• DATA IN THIS EXERCISE:
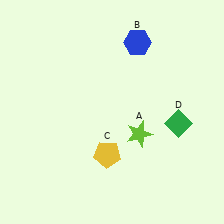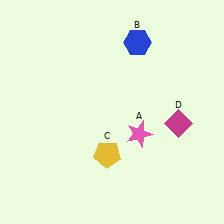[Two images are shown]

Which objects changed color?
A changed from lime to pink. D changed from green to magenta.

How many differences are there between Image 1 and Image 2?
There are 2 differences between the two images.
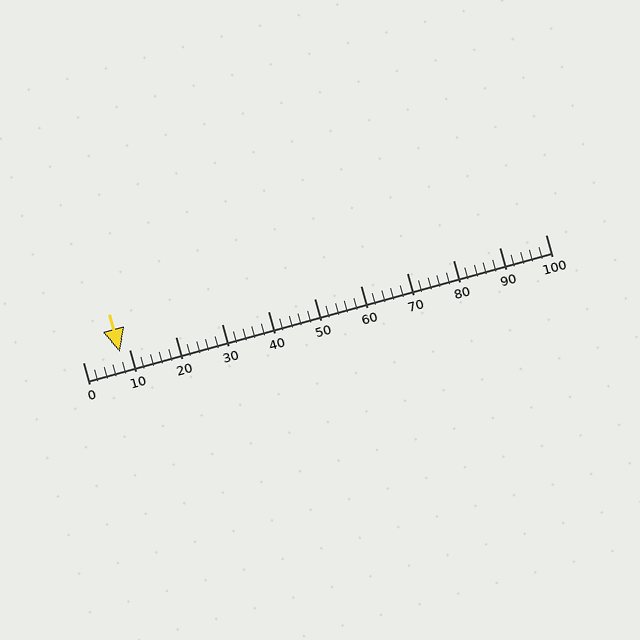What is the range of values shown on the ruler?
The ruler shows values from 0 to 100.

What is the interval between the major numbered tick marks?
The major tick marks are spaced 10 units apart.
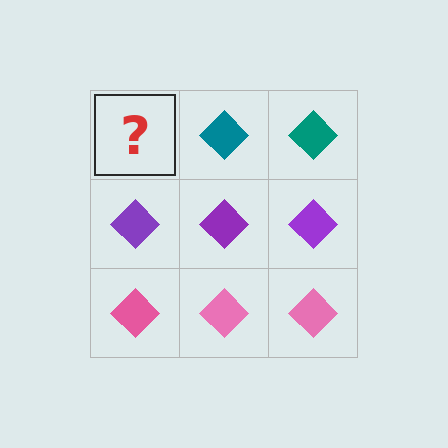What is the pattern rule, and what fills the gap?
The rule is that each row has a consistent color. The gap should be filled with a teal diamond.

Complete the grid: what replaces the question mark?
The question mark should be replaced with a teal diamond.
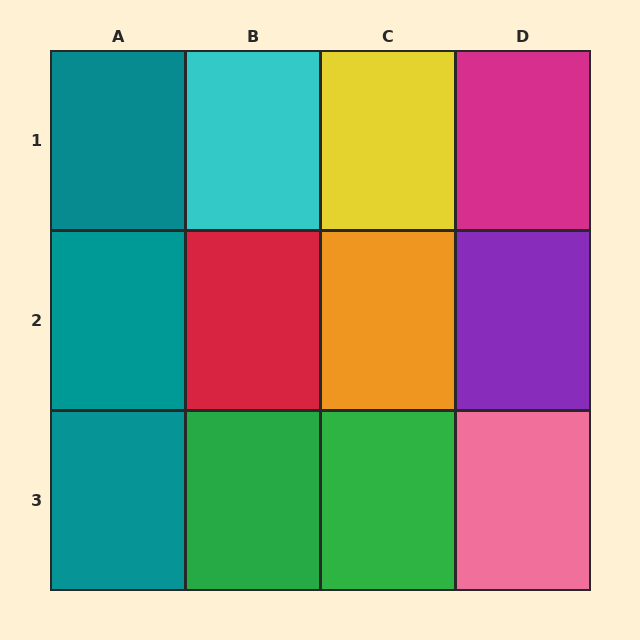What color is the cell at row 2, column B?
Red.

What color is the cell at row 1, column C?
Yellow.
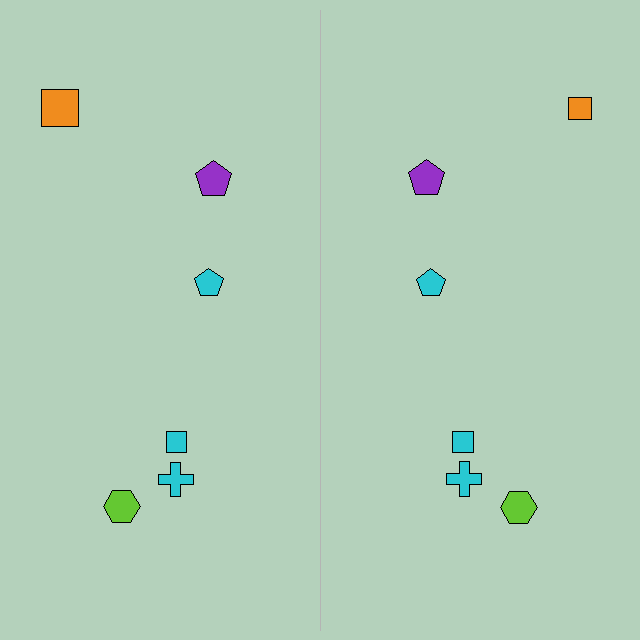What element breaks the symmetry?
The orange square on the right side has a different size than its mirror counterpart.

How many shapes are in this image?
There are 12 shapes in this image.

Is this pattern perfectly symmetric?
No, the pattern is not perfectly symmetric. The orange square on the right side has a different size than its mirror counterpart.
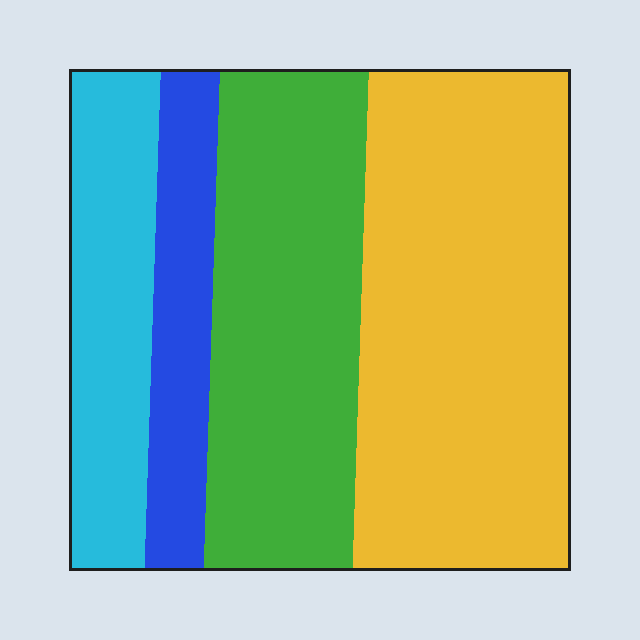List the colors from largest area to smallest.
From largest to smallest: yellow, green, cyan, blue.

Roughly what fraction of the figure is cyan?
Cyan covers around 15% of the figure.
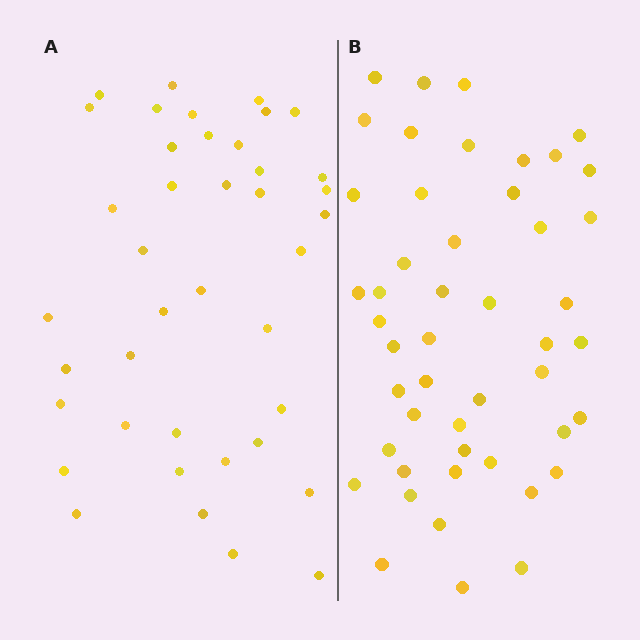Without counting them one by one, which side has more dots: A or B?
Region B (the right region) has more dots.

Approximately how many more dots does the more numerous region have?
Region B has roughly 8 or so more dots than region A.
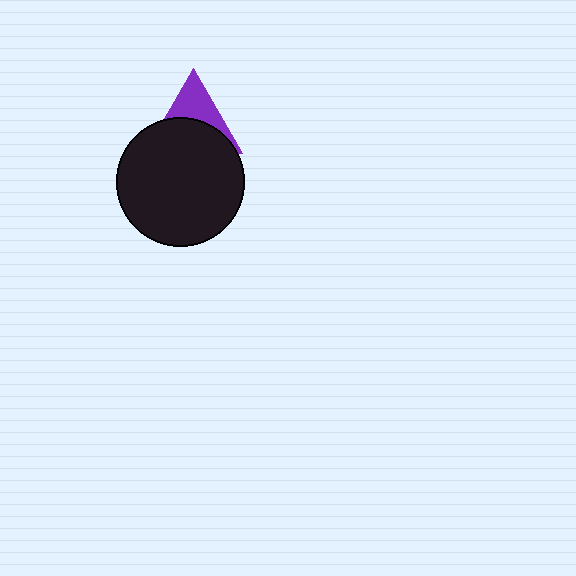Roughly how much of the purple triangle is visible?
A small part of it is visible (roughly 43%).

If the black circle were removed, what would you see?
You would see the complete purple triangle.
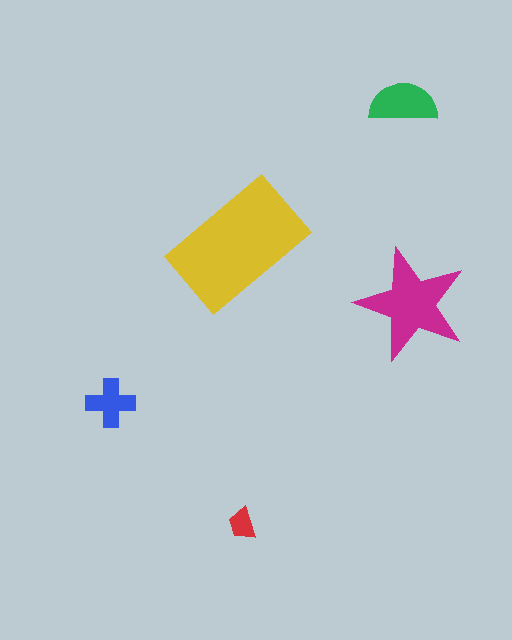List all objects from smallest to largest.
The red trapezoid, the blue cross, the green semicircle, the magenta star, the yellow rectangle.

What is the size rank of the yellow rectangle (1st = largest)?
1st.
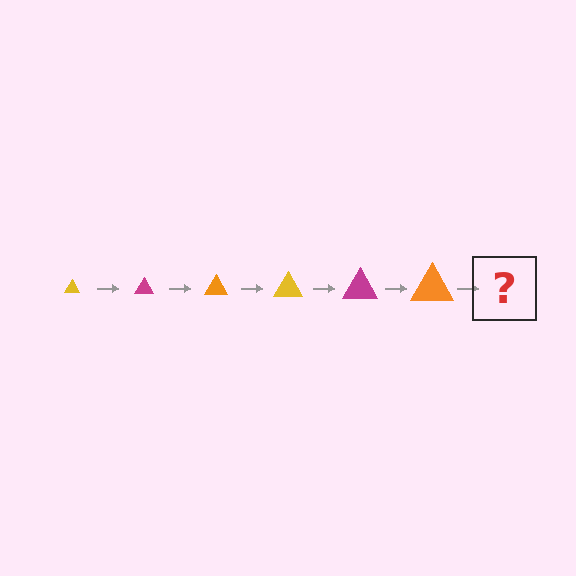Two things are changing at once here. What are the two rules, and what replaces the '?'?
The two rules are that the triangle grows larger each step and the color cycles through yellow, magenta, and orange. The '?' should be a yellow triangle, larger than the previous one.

• EXERCISE REQUIREMENTS: All the material shown above is to be copied exactly, with no pictures carried over.

• OUTPUT FOR THIS EXERCISE:
[Two images are shown]

Which objects changed color?
A changed from lime to pink. D changed from green to magenta.

How many differences are there between Image 1 and Image 2?
There are 2 differences between the two images.
What is the range of values shown on the ruler?
The ruler shows values from 0 to 100.

What is the interval between the major numbered tick marks?
The major tick marks are spaced 10 units apart.
What is the pattern rule, and what fills the gap?
The rule is that each row has a consistent color. The gap should be filled with a teal diamond.

Complete the grid: what replaces the question mark?
The question mark should be replaced with a teal diamond.
What color is the cell at row 2, column B?
Red.

What color is the cell at row 1, column C?
Yellow.
What element breaks the symmetry?
The orange square on the right side has a different size than its mirror counterpart.

How many shapes are in this image?
There are 12 shapes in this image.

Is this pattern perfectly symmetric?
No, the pattern is not perfectly symmetric. The orange square on the right side has a different size than its mirror counterpart.
List the colors from largest area to smallest.
From largest to smallest: yellow, green, cyan, blue.

Roughly what fraction of the figure is cyan?
Cyan covers around 15% of the figure.
Without counting them one by one, which side has more dots: A or B?
Region B (the right region) has more dots.

Approximately how many more dots does the more numerous region have?
Region B has roughly 8 or so more dots than region A.
Roughly how much of the purple triangle is visible?
A small part of it is visible (roughly 43%).

If the black circle were removed, what would you see?
You would see the complete purple triangle.
List all objects from smallest to largest.
The red trapezoid, the blue cross, the green semicircle, the magenta star, the yellow rectangle.

What is the size rank of the yellow rectangle (1st = largest)?
1st.
Two things are changing at once here. What are the two rules, and what replaces the '?'?
The two rules are that the triangle grows larger each step and the color cycles through yellow, magenta, and orange. The '?' should be a yellow triangle, larger than the previous one.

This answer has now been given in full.